• **The exercise**
Leave out every picture. Copy exactly the lines from the one holding "How many spatial groupings are visible?" through the one holding "[3 frames are shown]".

□ □ □ □ □ □ □

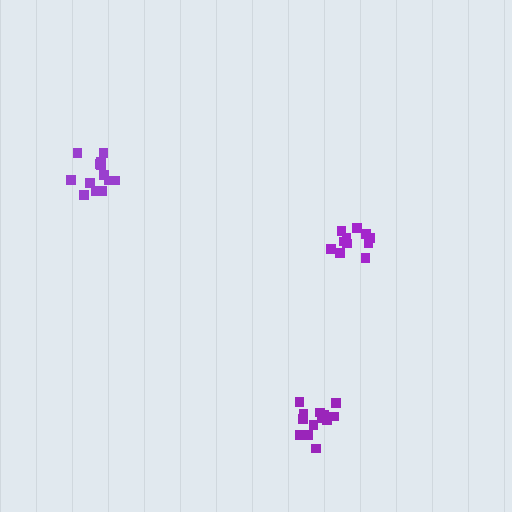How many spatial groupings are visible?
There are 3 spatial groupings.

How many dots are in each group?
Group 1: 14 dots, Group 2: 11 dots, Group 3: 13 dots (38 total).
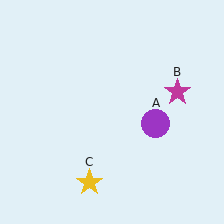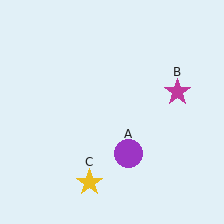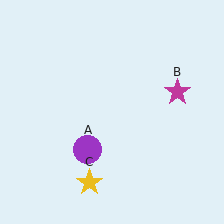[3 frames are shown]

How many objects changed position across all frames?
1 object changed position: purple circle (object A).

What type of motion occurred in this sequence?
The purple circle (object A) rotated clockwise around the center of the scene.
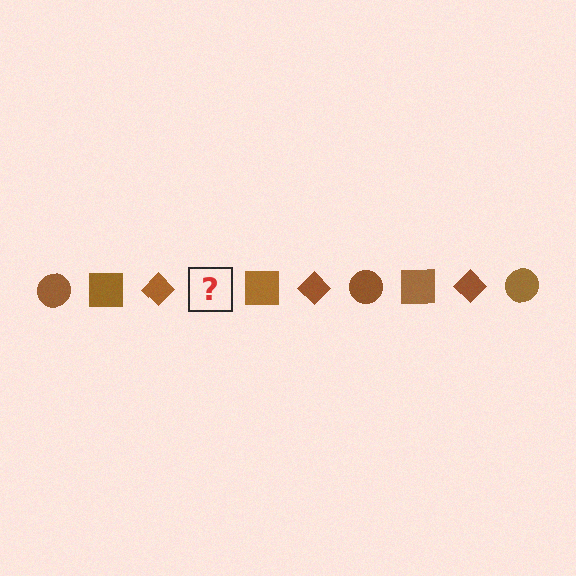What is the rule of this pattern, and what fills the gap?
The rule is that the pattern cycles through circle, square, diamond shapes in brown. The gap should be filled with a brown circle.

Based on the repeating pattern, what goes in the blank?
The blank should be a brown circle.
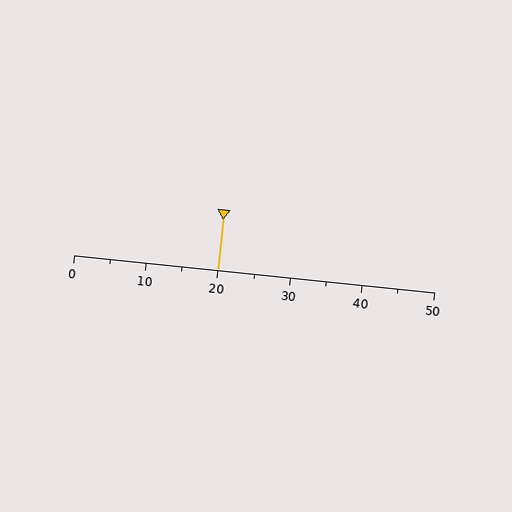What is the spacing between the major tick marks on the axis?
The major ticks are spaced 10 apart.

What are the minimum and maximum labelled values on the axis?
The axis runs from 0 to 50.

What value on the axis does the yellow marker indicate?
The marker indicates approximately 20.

□ □ □ □ □ □ □

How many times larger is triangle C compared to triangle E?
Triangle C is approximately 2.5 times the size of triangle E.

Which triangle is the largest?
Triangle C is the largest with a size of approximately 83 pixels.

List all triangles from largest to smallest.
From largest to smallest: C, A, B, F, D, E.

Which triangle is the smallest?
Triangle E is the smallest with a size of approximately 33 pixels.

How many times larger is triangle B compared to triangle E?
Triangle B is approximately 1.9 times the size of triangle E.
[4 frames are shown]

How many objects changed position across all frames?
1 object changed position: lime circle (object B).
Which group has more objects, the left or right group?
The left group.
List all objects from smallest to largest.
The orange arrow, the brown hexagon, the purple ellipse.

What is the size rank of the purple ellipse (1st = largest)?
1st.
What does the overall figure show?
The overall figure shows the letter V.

□ □ □ □ □ □ □

• **Result of the exercise**
How many spatial groupings are visible?
There are 3 spatial groupings.

How many dots are in each group?
Group 1: 14 dots, Group 2: 11 dots, Group 3: 13 dots (38 total).
[3 frames are shown]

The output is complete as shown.